= Exercise instructions =
Copy every entry word for word, but skip the pictures.

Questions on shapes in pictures
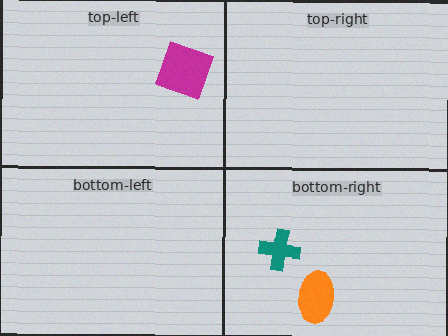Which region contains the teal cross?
The bottom-right region.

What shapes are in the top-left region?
The magenta square.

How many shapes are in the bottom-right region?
2.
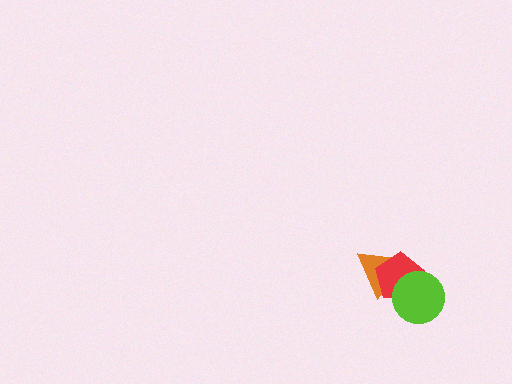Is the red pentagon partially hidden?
Yes, it is partially covered by another shape.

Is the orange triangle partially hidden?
Yes, it is partially covered by another shape.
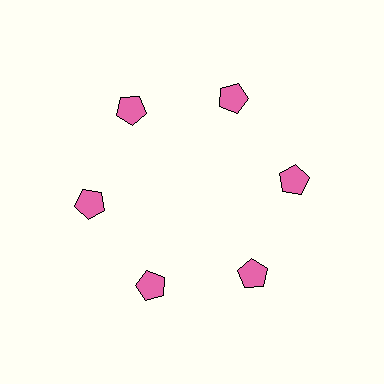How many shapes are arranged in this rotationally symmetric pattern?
There are 6 shapes, arranged in 6 groups of 1.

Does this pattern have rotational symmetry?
Yes, this pattern has 6-fold rotational symmetry. It looks the same after rotating 60 degrees around the center.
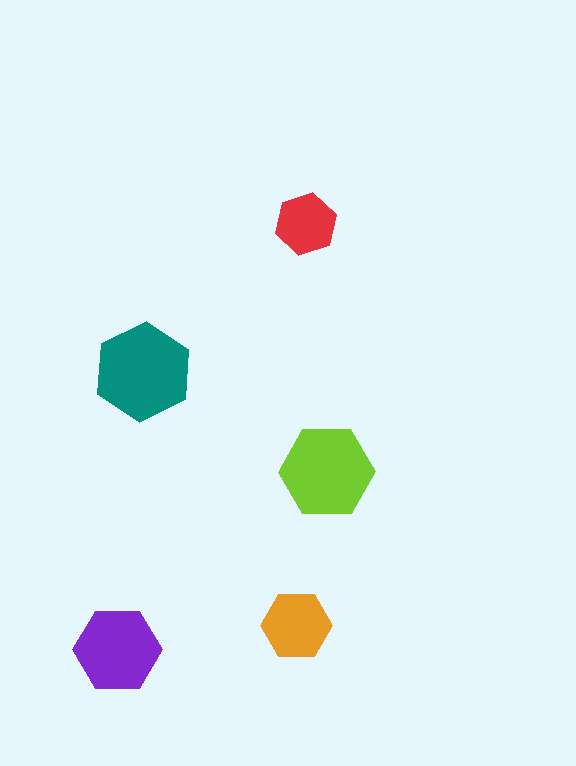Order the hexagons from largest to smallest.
the teal one, the lime one, the purple one, the orange one, the red one.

= Final result =
Which region contains the teal cross?
The bottom-right region.

What shapes are in the top-left region?
The magenta square.

How many shapes are in the bottom-right region?
2.
Is the red pentagon partially hidden?
Yes, it is partially covered by another shape.

Is the orange triangle partially hidden?
Yes, it is partially covered by another shape.
How many shapes are arranged in this rotationally symmetric pattern?
There are 6 shapes, arranged in 6 groups of 1.

Does this pattern have rotational symmetry?
Yes, this pattern has 6-fold rotational symmetry. It looks the same after rotating 60 degrees around the center.
Order the hexagons from largest to smallest.
the teal one, the lime one, the purple one, the orange one, the red one.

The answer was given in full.